▶ _WHAT THE EXERCISE ASKS_
Without copying the images, write out all the entries below verbatim.

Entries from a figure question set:
..............................

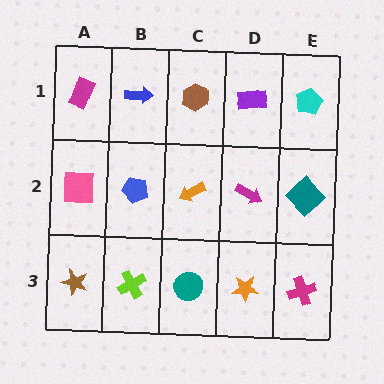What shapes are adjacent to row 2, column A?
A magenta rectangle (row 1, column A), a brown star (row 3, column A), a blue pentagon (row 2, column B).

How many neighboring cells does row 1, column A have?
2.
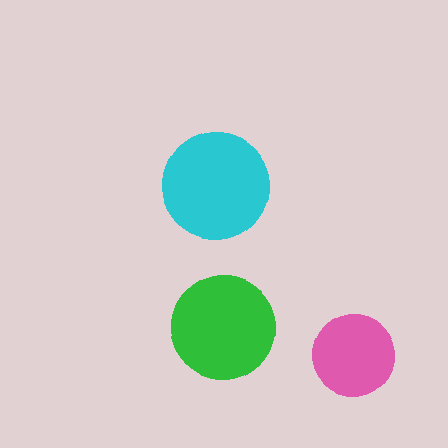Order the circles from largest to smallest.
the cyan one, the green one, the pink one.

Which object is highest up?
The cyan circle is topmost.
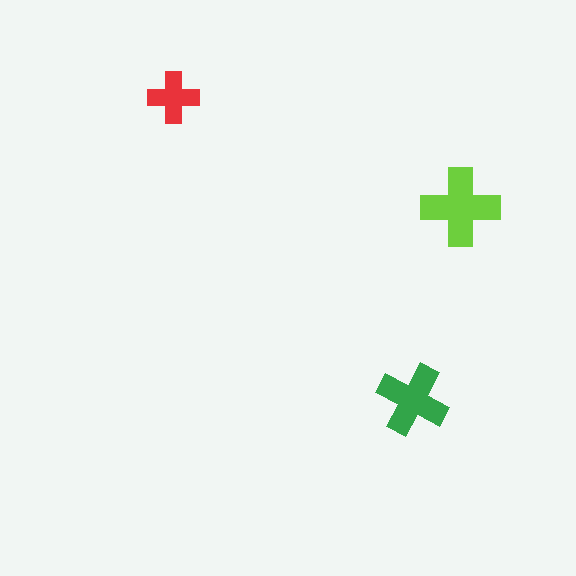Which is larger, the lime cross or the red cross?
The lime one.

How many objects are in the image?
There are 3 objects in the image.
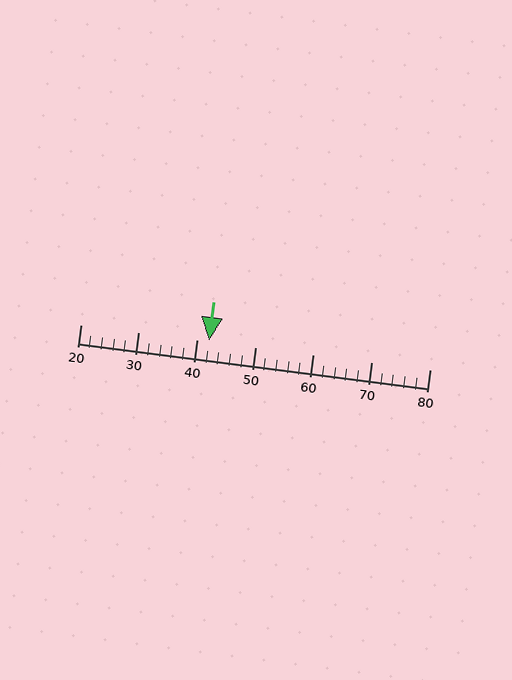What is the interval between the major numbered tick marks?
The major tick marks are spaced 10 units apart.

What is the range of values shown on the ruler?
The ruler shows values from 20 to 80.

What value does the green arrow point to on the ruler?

..............................

▶ _ANSWER SECTION_
What shapes are adjacent to row 2, column A?
A magenta rectangle (row 1, column A), a brown star (row 3, column A), a blue pentagon (row 2, column B).

How many neighboring cells does row 1, column A have?
2.
Order the circles from largest to smallest.
the cyan one, the green one, the pink one.

Which object is highest up?
The cyan circle is topmost.
Which is larger, the lime cross or the red cross?
The lime one.

How many objects are in the image?
There are 3 objects in the image.
What is the interval between the major numbered tick marks?
The major tick marks are spaced 10 units apart.

What is the range of values shown on the ruler?
The ruler shows values from 20 to 80.

What value does the green arrow point to on the ruler?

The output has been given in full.